- _Task data_
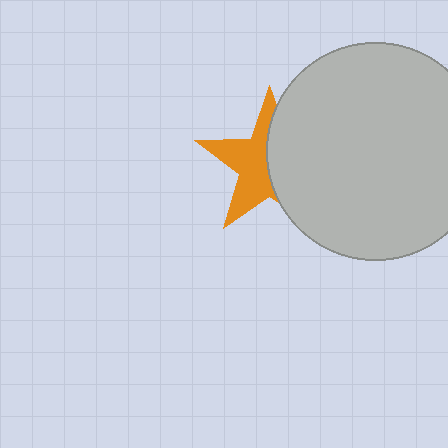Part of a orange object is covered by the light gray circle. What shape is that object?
It is a star.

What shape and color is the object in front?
The object in front is a light gray circle.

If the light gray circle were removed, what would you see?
You would see the complete orange star.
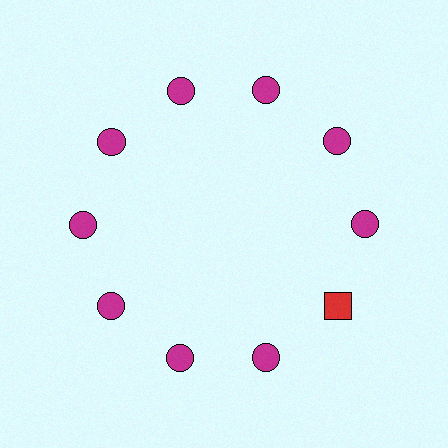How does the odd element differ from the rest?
It differs in both color (red instead of magenta) and shape (square instead of circle).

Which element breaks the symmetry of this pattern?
The red square at roughly the 4 o'clock position breaks the symmetry. All other shapes are magenta circles.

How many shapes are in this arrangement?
There are 10 shapes arranged in a ring pattern.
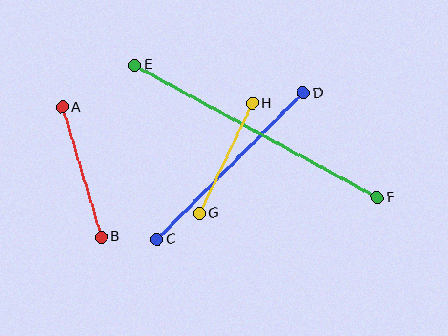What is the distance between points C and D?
The distance is approximately 207 pixels.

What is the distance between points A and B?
The distance is approximately 135 pixels.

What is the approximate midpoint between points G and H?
The midpoint is at approximately (226, 159) pixels.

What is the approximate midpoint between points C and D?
The midpoint is at approximately (230, 166) pixels.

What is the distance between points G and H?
The distance is approximately 122 pixels.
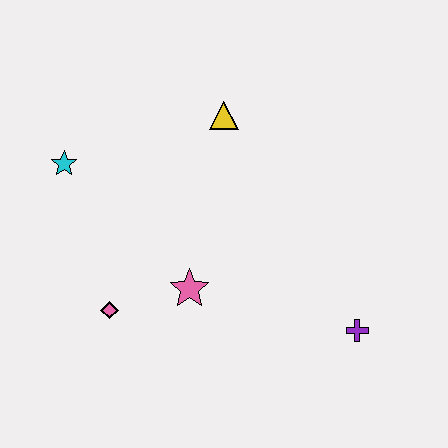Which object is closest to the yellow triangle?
The cyan star is closest to the yellow triangle.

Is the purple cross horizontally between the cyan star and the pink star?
No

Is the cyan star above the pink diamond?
Yes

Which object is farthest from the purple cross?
The cyan star is farthest from the purple cross.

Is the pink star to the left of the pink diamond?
No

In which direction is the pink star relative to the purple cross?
The pink star is to the left of the purple cross.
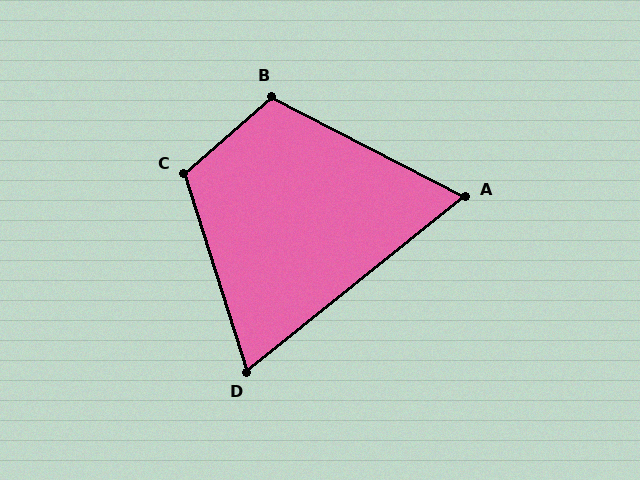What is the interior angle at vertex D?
Approximately 69 degrees (acute).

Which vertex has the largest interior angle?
C, at approximately 114 degrees.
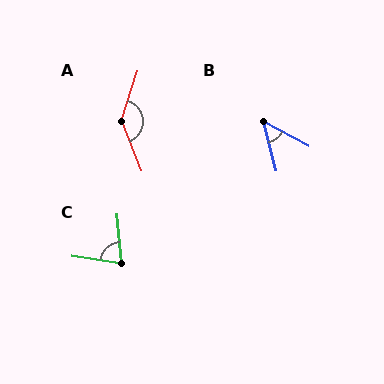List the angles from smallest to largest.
B (48°), C (76°), A (140°).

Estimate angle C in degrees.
Approximately 76 degrees.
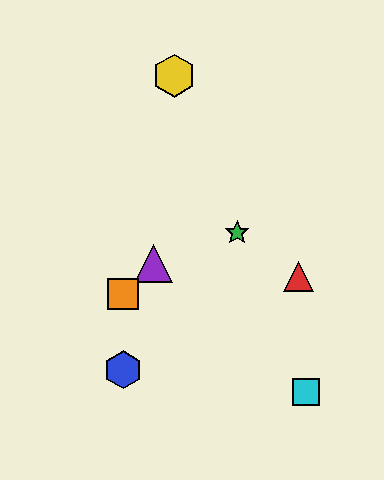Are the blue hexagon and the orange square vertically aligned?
Yes, both are at x≈123.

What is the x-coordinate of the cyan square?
The cyan square is at x≈306.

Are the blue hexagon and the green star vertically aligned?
No, the blue hexagon is at x≈123 and the green star is at x≈237.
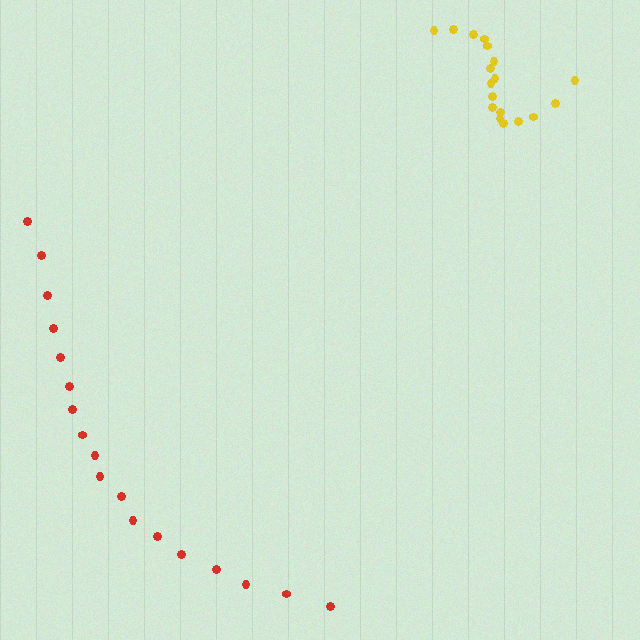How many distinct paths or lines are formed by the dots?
There are 2 distinct paths.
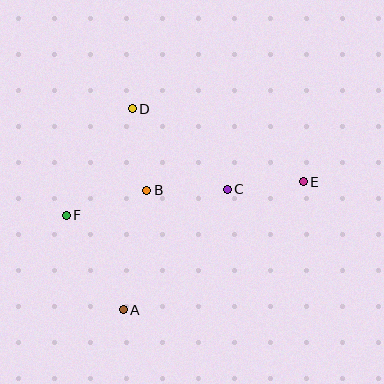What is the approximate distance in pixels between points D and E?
The distance between D and E is approximately 186 pixels.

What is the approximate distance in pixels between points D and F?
The distance between D and F is approximately 125 pixels.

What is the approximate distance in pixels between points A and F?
The distance between A and F is approximately 110 pixels.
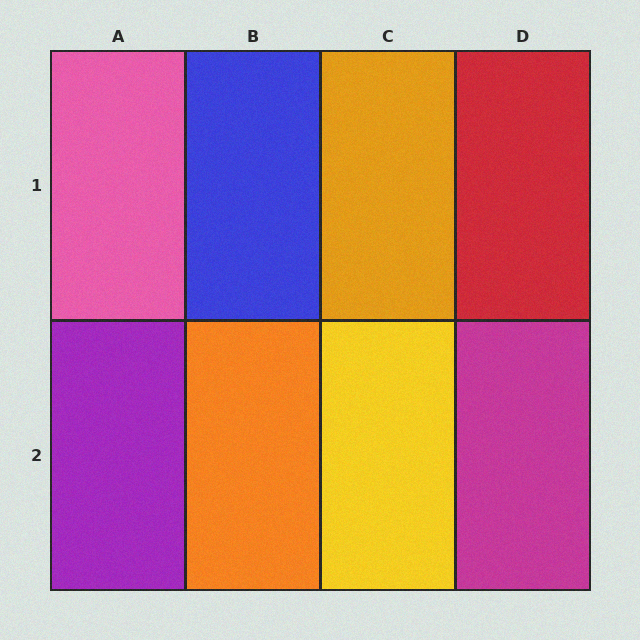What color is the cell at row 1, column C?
Orange.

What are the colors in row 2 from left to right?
Purple, orange, yellow, magenta.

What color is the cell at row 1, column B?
Blue.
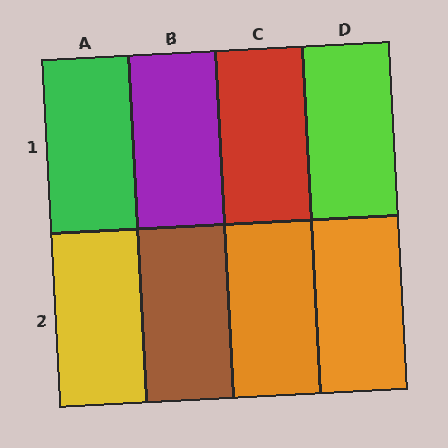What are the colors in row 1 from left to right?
Green, purple, red, lime.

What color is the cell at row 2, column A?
Yellow.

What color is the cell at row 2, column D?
Orange.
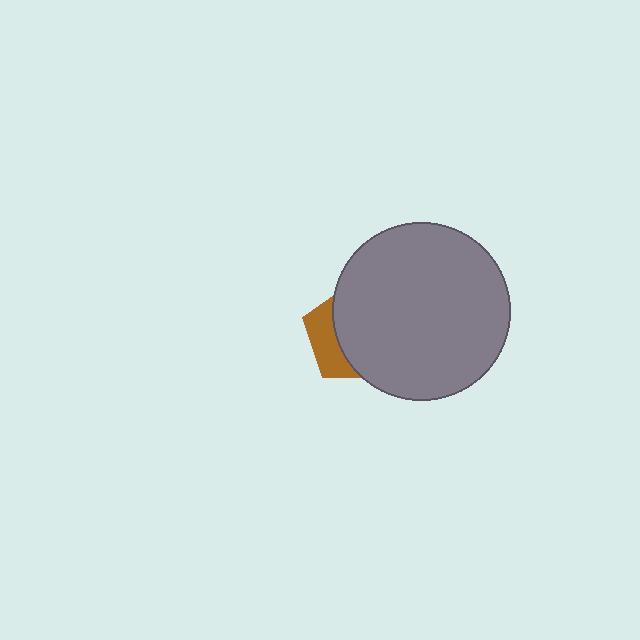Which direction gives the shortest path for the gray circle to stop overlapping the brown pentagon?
Moving right gives the shortest separation.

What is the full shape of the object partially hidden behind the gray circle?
The partially hidden object is a brown pentagon.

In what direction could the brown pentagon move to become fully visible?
The brown pentagon could move left. That would shift it out from behind the gray circle entirely.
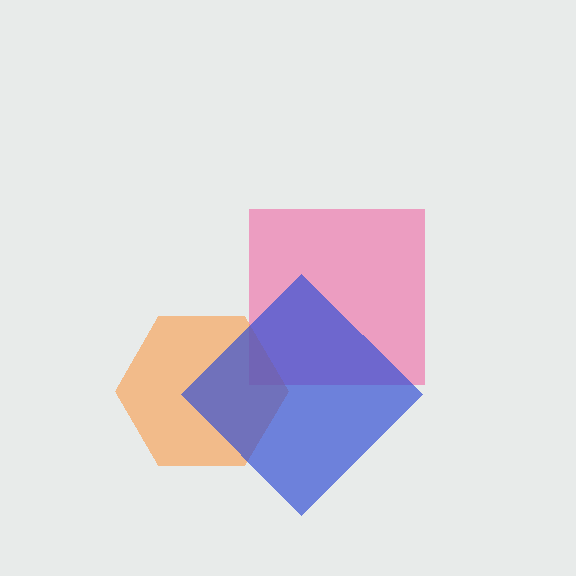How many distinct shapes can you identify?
There are 3 distinct shapes: a pink square, an orange hexagon, a blue diamond.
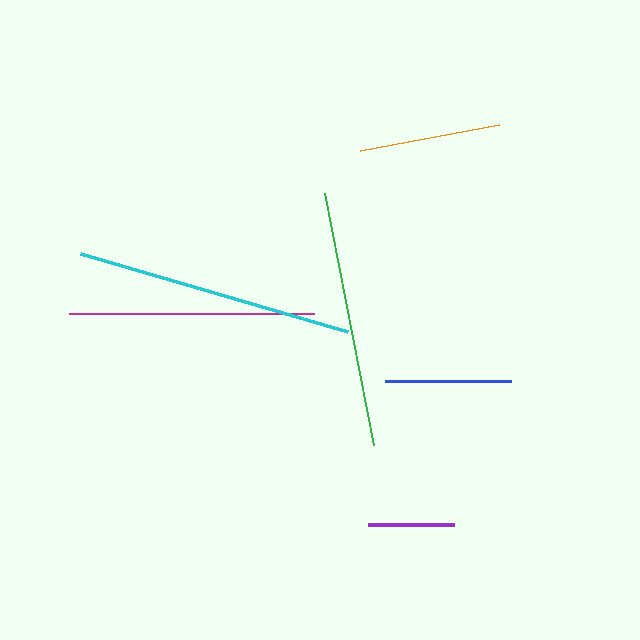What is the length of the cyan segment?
The cyan segment is approximately 278 pixels long.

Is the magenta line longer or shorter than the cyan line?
The cyan line is longer than the magenta line.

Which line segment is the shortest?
The purple line is the shortest at approximately 86 pixels.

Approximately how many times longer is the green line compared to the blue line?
The green line is approximately 2.0 times the length of the blue line.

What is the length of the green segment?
The green segment is approximately 257 pixels long.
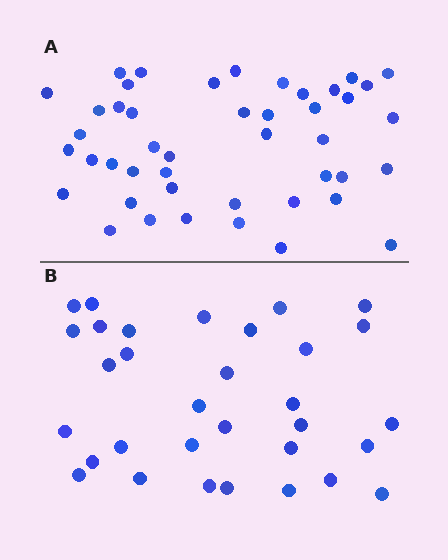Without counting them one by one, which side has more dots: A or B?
Region A (the top region) has more dots.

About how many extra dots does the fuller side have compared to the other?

- _Exercise requirements_
Exclude the pictures, and transcribe all of the material exactly.

- _Answer for this exercise_
Part of a orange object is covered by the light gray circle. What shape is that object?
It is a star.

What shape and color is the object in front?
The object in front is a light gray circle.

If the light gray circle were removed, what would you see?
You would see the complete orange star.
How does the odd element differ from the rest?
It differs in both color (red instead of magenta) and shape (square instead of circle).

Which element breaks the symmetry of this pattern?
The red square at roughly the 4 o'clock position breaks the symmetry. All other shapes are magenta circles.

How many shapes are in this arrangement?
There are 10 shapes arranged in a ring pattern.
What is the distance between points C and D?
The distance is approximately 207 pixels.

What is the distance between points A and B?
The distance is approximately 135 pixels.

What is the approximate midpoint between points G and H?
The midpoint is at approximately (226, 159) pixels.

What is the approximate midpoint between points C and D?
The midpoint is at approximately (230, 166) pixels.

What is the distance between points G and H?
The distance is approximately 122 pixels.
Which object is closest to the yellow triangle?
The cyan star is closest to the yellow triangle.

Is the purple cross horizontally between the cyan star and the pink star?
No

Is the cyan star above the pink diamond?
Yes

Which object is farthest from the purple cross?
The cyan star is farthest from the purple cross.

Is the pink star to the left of the pink diamond?
No

In which direction is the pink star relative to the purple cross?
The pink star is to the left of the purple cross.
What is the interior angle at vertex D?
Approximately 69 degrees (acute).

Which vertex has the largest interior angle?
C, at approximately 114 degrees.
List the angles from smallest to largest.
B (48°), C (76°), A (140°).

Estimate angle C in degrees.
Approximately 76 degrees.
Are the blue hexagon and the orange square vertically aligned?
Yes, both are at x≈123.

What is the x-coordinate of the cyan square?
The cyan square is at x≈306.

Are the blue hexagon and the green star vertically aligned?
No, the blue hexagon is at x≈123 and the green star is at x≈237.
How many distinct paths or lines are formed by the dots?
There are 2 distinct paths.
What is the approximate distance in pixels between points D and E?
The distance between D and E is approximately 186 pixels.

What is the approximate distance in pixels between points D and F?
The distance between D and F is approximately 125 pixels.

What is the approximate distance in pixels between points A and F?
The distance between A and F is approximately 110 pixels.
What color is the cell at row 1, column C?
Orange.

What are the colors in row 2 from left to right?
Purple, orange, yellow, magenta.

What color is the cell at row 1, column B?
Blue.
What are the colors in row 1 from left to right?
Green, purple, red, lime.

What color is the cell at row 2, column A?
Yellow.

What color is the cell at row 2, column D?
Orange.
Which direction gives the shortest path for the gray circle to stop overlapping the brown pentagon?
Moving right gives the shortest separation.

What is the full shape of the object partially hidden behind the gray circle?
The partially hidden object is a brown pentagon.

In what direction could the brown pentagon move to become fully visible?
The brown pentagon could move left. That would shift it out from behind the gray circle entirely.
How many distinct shapes can you identify?
There are 3 distinct shapes: a pink square, an orange hexagon, a blue diamond.
What is the length of the cyan segment?
The cyan segment is approximately 278 pixels long.

Is the magenta line longer or shorter than the cyan line?
The cyan line is longer than the magenta line.

Which line segment is the shortest?
The purple line is the shortest at approximately 86 pixels.

Approximately how many times longer is the green line compared to the blue line?
The green line is approximately 2.0 times the length of the blue line.

What is the length of the green segment?
The green segment is approximately 257 pixels long.
Without counting them one by one, which side has more dots: A or B?
Region A (the top region) has more dots.

About how many extra dots does the fuller side have compared to the other?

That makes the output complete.